:: Provided information ::

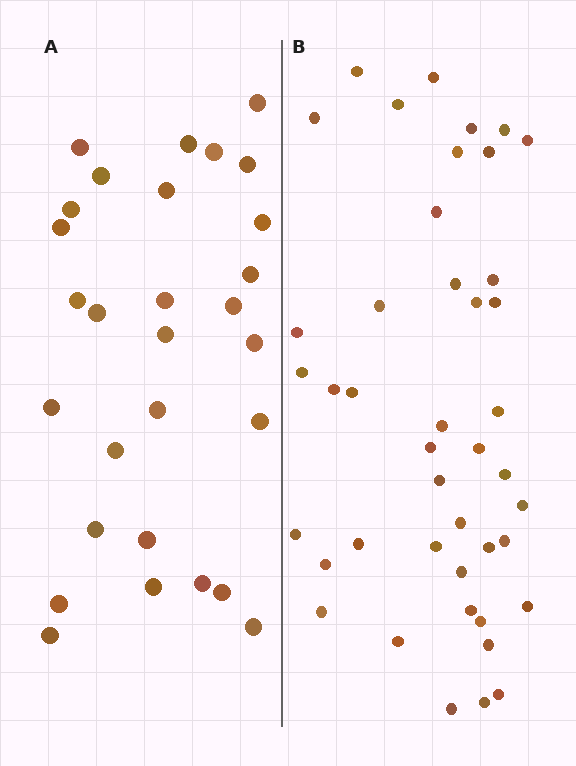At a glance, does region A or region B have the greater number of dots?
Region B (the right region) has more dots.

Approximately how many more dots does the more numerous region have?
Region B has approximately 15 more dots than region A.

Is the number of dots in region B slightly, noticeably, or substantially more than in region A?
Region B has substantially more. The ratio is roughly 1.5 to 1.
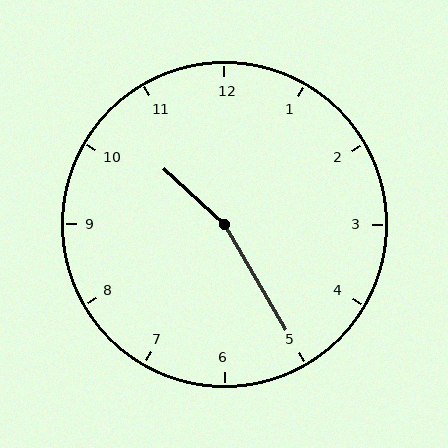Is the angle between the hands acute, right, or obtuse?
It is obtuse.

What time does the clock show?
10:25.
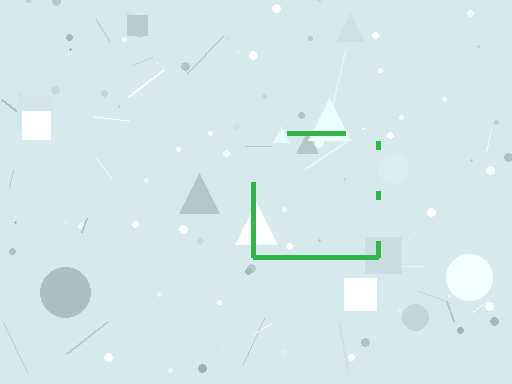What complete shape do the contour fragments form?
The contour fragments form a square.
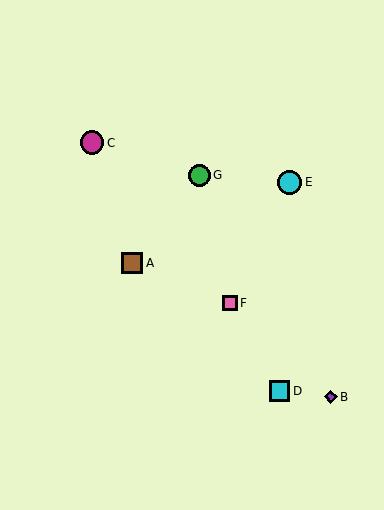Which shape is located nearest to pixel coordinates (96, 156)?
The magenta circle (labeled C) at (92, 143) is nearest to that location.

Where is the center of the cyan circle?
The center of the cyan circle is at (290, 182).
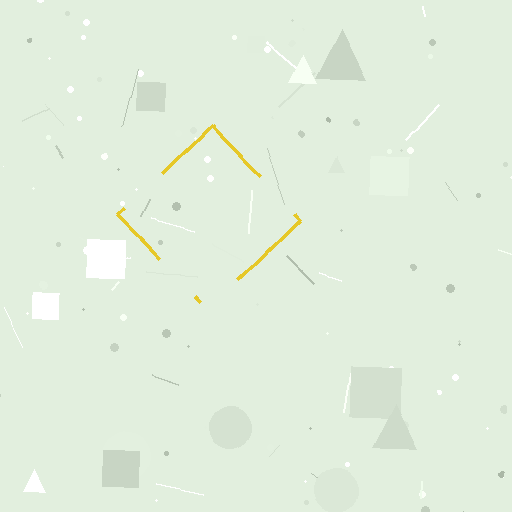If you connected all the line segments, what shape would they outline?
They would outline a diamond.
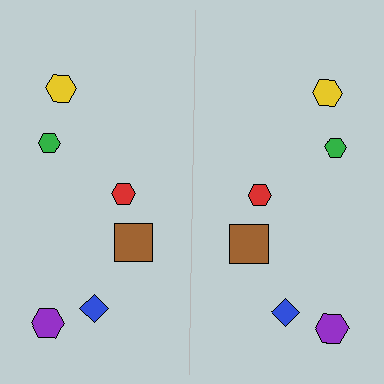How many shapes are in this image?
There are 12 shapes in this image.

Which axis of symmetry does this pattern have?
The pattern has a vertical axis of symmetry running through the center of the image.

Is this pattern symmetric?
Yes, this pattern has bilateral (reflection) symmetry.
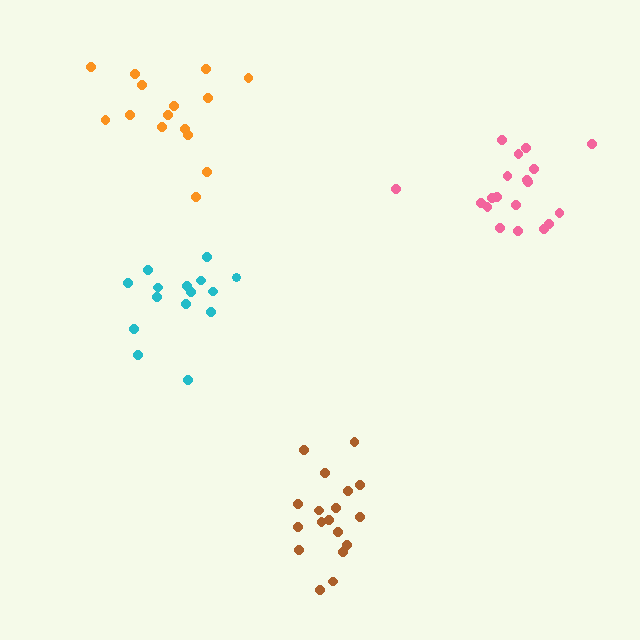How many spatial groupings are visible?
There are 4 spatial groupings.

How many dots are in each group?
Group 1: 19 dots, Group 2: 15 dots, Group 3: 15 dots, Group 4: 18 dots (67 total).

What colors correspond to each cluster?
The clusters are colored: pink, cyan, orange, brown.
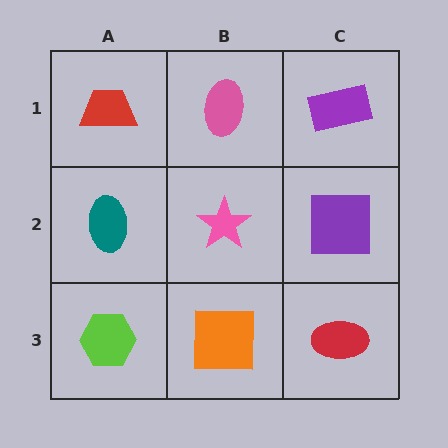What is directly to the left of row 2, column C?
A pink star.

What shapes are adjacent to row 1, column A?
A teal ellipse (row 2, column A), a pink ellipse (row 1, column B).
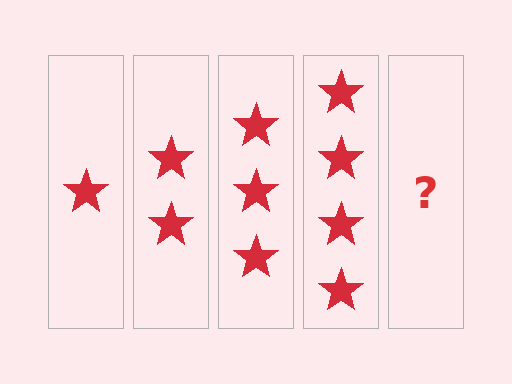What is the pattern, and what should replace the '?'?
The pattern is that each step adds one more star. The '?' should be 5 stars.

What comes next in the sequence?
The next element should be 5 stars.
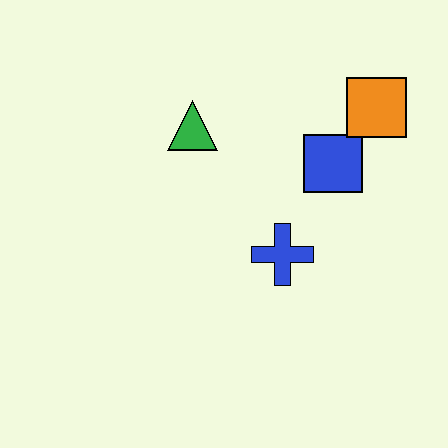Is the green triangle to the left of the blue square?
Yes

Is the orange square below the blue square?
No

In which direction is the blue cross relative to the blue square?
The blue cross is below the blue square.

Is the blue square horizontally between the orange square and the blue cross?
Yes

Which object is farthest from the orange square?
The green triangle is farthest from the orange square.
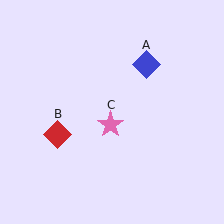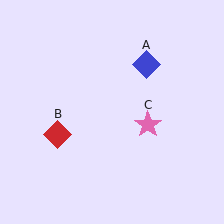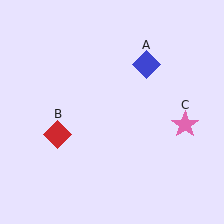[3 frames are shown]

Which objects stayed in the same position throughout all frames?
Blue diamond (object A) and red diamond (object B) remained stationary.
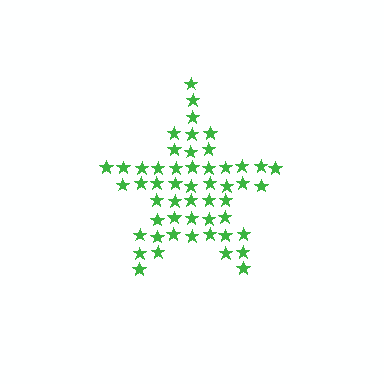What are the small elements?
The small elements are stars.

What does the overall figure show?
The overall figure shows a star.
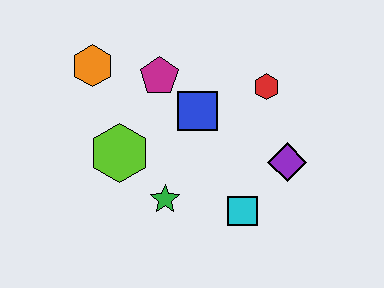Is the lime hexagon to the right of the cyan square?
No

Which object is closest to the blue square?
The magenta pentagon is closest to the blue square.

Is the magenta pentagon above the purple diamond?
Yes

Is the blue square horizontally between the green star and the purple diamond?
Yes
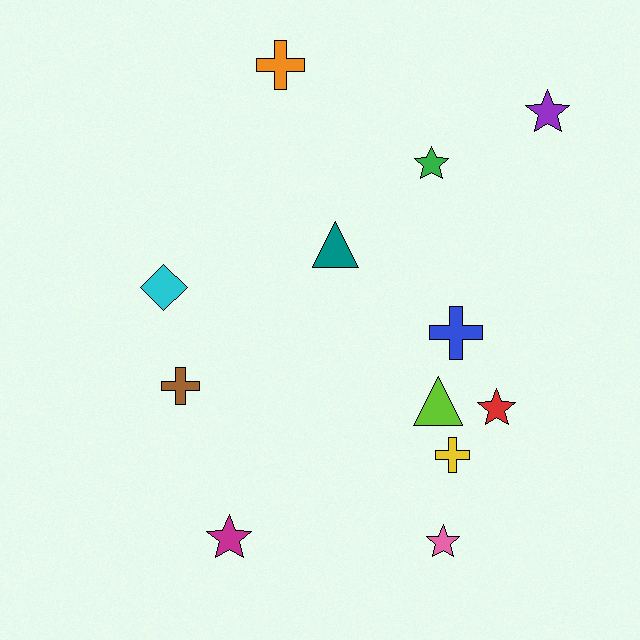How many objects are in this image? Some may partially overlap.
There are 12 objects.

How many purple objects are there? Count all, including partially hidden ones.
There is 1 purple object.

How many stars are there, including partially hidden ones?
There are 5 stars.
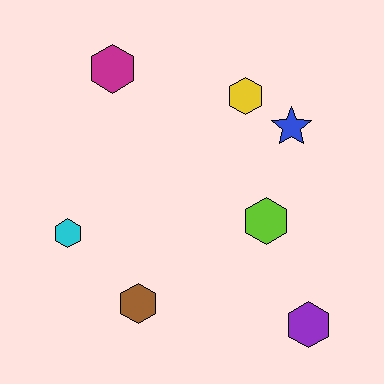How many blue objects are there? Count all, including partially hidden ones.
There is 1 blue object.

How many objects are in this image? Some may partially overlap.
There are 7 objects.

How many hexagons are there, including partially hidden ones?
There are 6 hexagons.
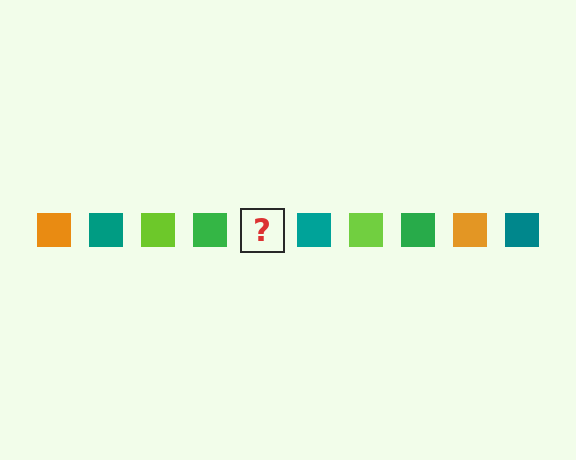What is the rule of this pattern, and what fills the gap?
The rule is that the pattern cycles through orange, teal, lime, green squares. The gap should be filled with an orange square.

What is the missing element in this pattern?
The missing element is an orange square.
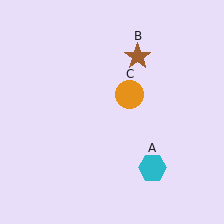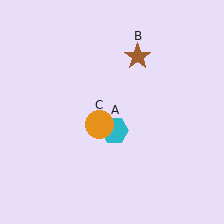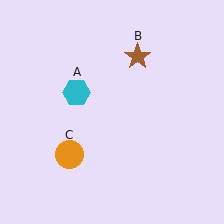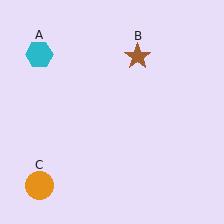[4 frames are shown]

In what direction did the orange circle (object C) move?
The orange circle (object C) moved down and to the left.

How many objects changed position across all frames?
2 objects changed position: cyan hexagon (object A), orange circle (object C).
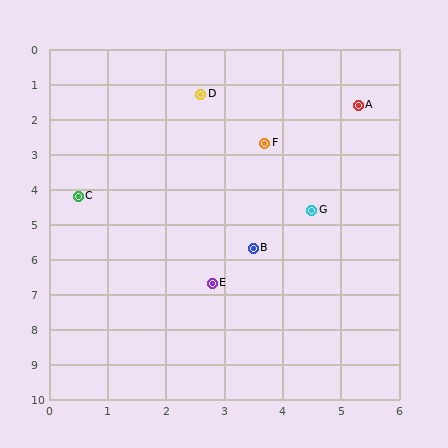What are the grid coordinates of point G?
Point G is at approximately (4.5, 4.6).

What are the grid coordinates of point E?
Point E is at approximately (2.8, 6.7).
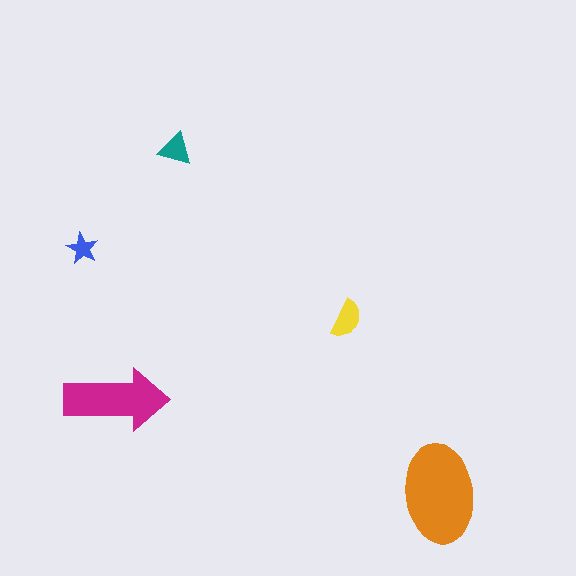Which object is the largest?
The orange ellipse.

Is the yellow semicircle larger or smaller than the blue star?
Larger.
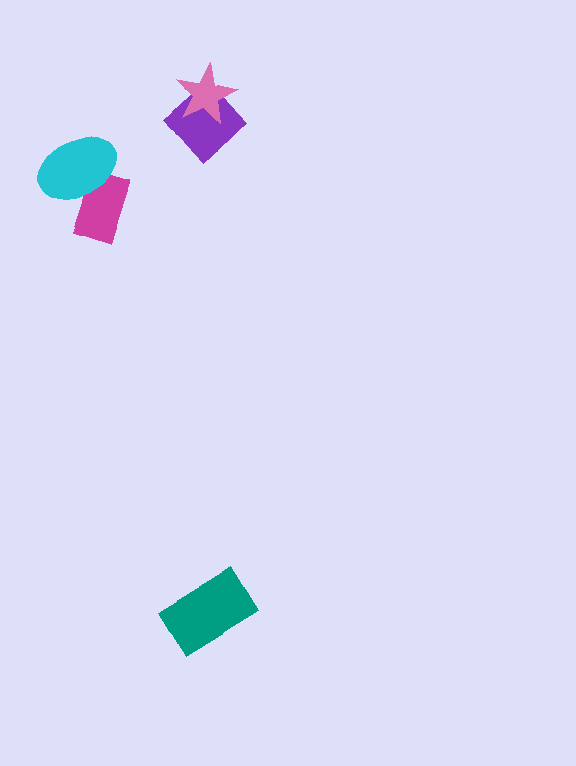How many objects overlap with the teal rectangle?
0 objects overlap with the teal rectangle.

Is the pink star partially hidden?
No, no other shape covers it.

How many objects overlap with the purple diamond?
1 object overlaps with the purple diamond.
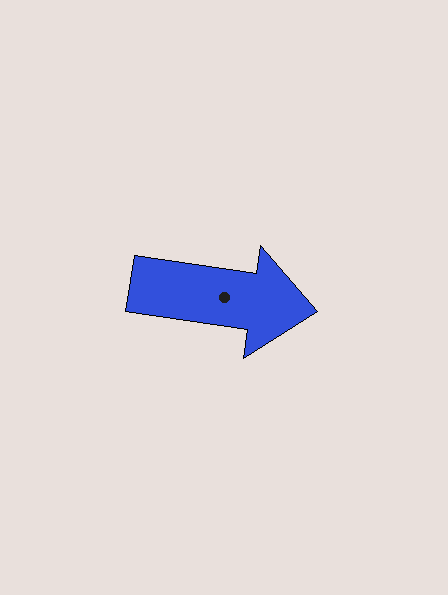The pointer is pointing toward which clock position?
Roughly 3 o'clock.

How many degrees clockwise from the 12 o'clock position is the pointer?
Approximately 99 degrees.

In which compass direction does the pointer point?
East.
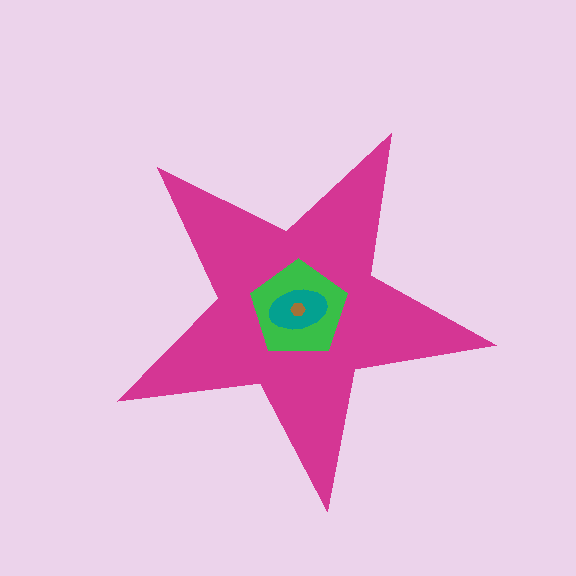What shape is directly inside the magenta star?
The green pentagon.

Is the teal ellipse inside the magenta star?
Yes.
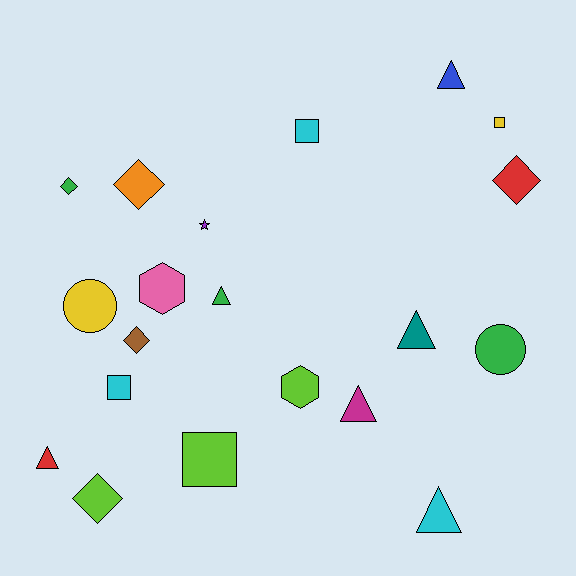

:::

-- Task description --
Repeat the data exactly, dropping every picture it holds.

-- Answer --
At a glance, does region A or region B have the greater number of dots?
Region B (the right region) has more dots.

Approximately how many more dots does the more numerous region have?
Region B has approximately 15 more dots than region A.

Is the number of dots in region B slightly, noticeably, or substantially more than in region A?
Region B has substantially more. The ratio is roughly 1.5 to 1.
Is the angle between the hands acute, right, or obtuse?
It is obtuse.

What time does the clock show?
10:25.
What complete shape do the contour fragments form?
The contour fragments form a square.
Which shape is located nearest to pixel coordinates (96, 156)?
The magenta circle (labeled C) at (92, 143) is nearest to that location.

Where is the center of the cyan circle?
The center of the cyan circle is at (290, 182).
If you connected all the line segments, what shape would they outline?
They would outline a diamond.
How many shapes are in this image?
There are 12 shapes in this image.

Which axis of symmetry does this pattern have?
The pattern has a vertical axis of symmetry running through the center of the image.

Is this pattern symmetric?
Yes, this pattern has bilateral (reflection) symmetry.
How many spatial groupings are visible?
There are 4 spatial groupings.

How many dots are in each group?
Group 1: 19 dots, Group 2: 15 dots, Group 3: 15 dots, Group 4: 18 dots (67 total).

What colors correspond to each cluster?
The clusters are colored: pink, cyan, orange, brown.
What is directly to the left of row 2, column C?
A pink star.

What shapes are adjacent to row 1, column A?
A teal ellipse (row 2, column A), a pink ellipse (row 1, column B).
What is the pattern, and what should replace the '?'?
The pattern is that each step adds one more star. The '?' should be 5 stars.

What comes next in the sequence?
The next element should be 5 stars.
Is the green triangle to the left of the blue square?
Yes

Is the orange square below the blue square?
No

In which direction is the blue cross relative to the blue square?
The blue cross is below the blue square.

Is the blue square horizontally between the orange square and the blue cross?
Yes

Which object is farthest from the orange square?
The green triangle is farthest from the orange square.
[3 frames are shown]

Which objects stayed in the same position throughout all frames?
Blue diamond (object A) and red diamond (object B) remained stationary.
What are the small elements?
The small elements are stars.

What does the overall figure show?
The overall figure shows a star.
Is the lime hexagon to the right of the cyan square?
No

Which object is closest to the blue square?
The magenta pentagon is closest to the blue square.

Is the magenta pentagon above the purple diamond?
Yes

Is the blue square horizontally between the green star and the purple diamond?
Yes
How many objects are in this image? Some may partially overlap.
There are 12 objects.

How many purple objects are there? Count all, including partially hidden ones.
There is 1 purple object.

How many stars are there, including partially hidden ones?
There are 5 stars.
How many blue objects are there? Count all, including partially hidden ones.
There is 1 blue object.

How many objects are in this image? Some may partially overlap.
There are 7 objects.

How many hexagons are there, including partially hidden ones?
There are 6 hexagons.
What is the rule of this pattern, and what fills the gap?
The rule is that the pattern cycles through orange, teal, lime, green squares. The gap should be filled with an orange square.

What is the missing element in this pattern?
The missing element is an orange square.
[4 frames are shown]

In what direction did the orange circle (object C) move?
The orange circle (object C) moved down and to the left.

How many objects changed position across all frames?
2 objects changed position: cyan hexagon (object A), orange circle (object C).
What are the grid coordinates of point G?
Point G is at approximately (4.5, 4.6).

What are the grid coordinates of point E?
Point E is at approximately (2.8, 6.7).
Which object is the largest?
The orange ellipse.

Is the yellow semicircle larger or smaller than the blue star?
Larger.
How many objects overlap with the teal rectangle?
0 objects overlap with the teal rectangle.

Is the pink star partially hidden?
No, no other shape covers it.

How many objects overlap with the purple diamond?
1 object overlaps with the purple diamond.
The pointer is pointing toward which clock position?
Roughly 3 o'clock.

How many degrees clockwise from the 12 o'clock position is the pointer?
Approximately 99 degrees.

In which compass direction does the pointer point?
East.
What shape is directly inside the magenta star?
The green pentagon.

Is the teal ellipse inside the magenta star?
Yes.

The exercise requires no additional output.